#### [DATA EXCERPTS]

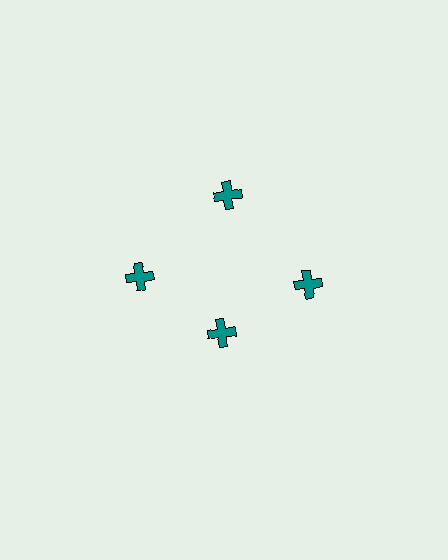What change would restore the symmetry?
The symmetry would be restored by moving it outward, back onto the ring so that all 4 crosses sit at equal angles and equal distance from the center.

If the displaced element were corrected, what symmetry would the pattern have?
It would have 4-fold rotational symmetry — the pattern would map onto itself every 90 degrees.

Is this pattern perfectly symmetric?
No. The 4 teal crosses are arranged in a ring, but one element near the 6 o'clock position is pulled inward toward the center, breaking the 4-fold rotational symmetry.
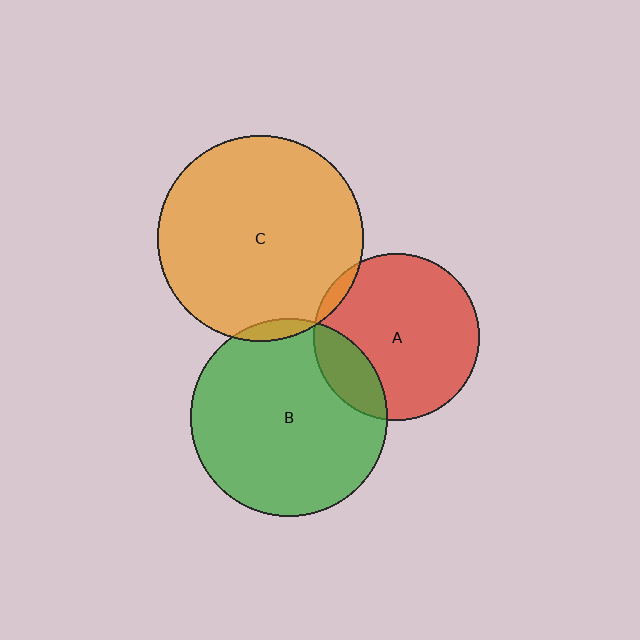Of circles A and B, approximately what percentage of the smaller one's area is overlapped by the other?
Approximately 20%.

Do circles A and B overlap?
Yes.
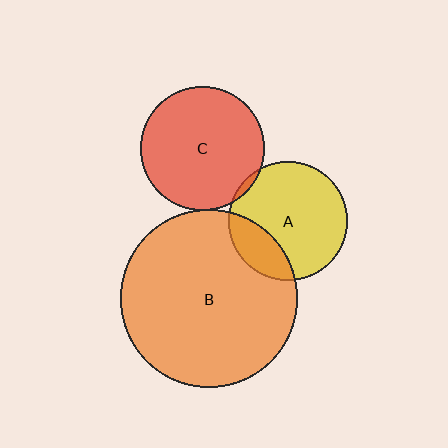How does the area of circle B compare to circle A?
Approximately 2.2 times.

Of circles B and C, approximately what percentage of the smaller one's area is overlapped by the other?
Approximately 5%.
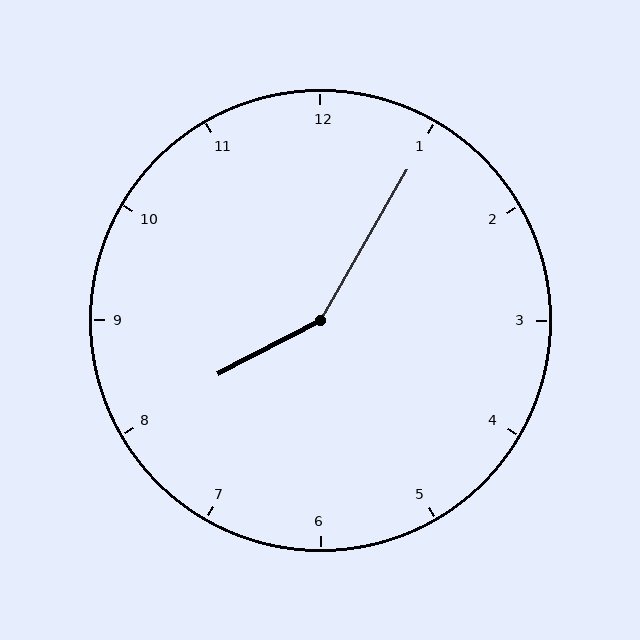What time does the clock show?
8:05.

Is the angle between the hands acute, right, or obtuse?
It is obtuse.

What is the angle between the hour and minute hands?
Approximately 148 degrees.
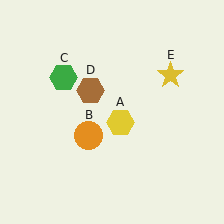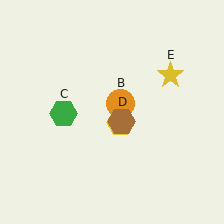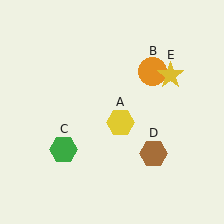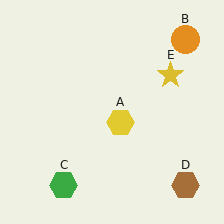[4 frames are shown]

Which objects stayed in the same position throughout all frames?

#### [PROBLEM DESCRIPTION]
Transcribe every entry word for word, but skip the pictures.

#### [CORRECT RESPONSE]
What change would restore the symmetry?
The symmetry would be restored by moving it outward, back onto the ring so that all 4 crosses sit at equal angles and equal distance from the center.

If the displaced element were corrected, what symmetry would the pattern have?
It would have 4-fold rotational symmetry — the pattern would map onto itself every 90 degrees.

Is this pattern perfectly symmetric?
No. The 4 teal crosses are arranged in a ring, but one element near the 6 o'clock position is pulled inward toward the center, breaking the 4-fold rotational symmetry.
Of circles A and B, approximately what percentage of the smaller one's area is overlapped by the other?
Approximately 20%.

Do circles A and B overlap?
Yes.
How does the area of circle B compare to circle A?
Approximately 2.2 times.

Of circles B and C, approximately what percentage of the smaller one's area is overlapped by the other?
Approximately 5%.
What time does the clock show?
8:05.

Is the angle between the hands acute, right, or obtuse?
It is obtuse.

What is the angle between the hour and minute hands?
Approximately 148 degrees.
[4 frames are shown]

Which objects stayed in the same position throughout all frames?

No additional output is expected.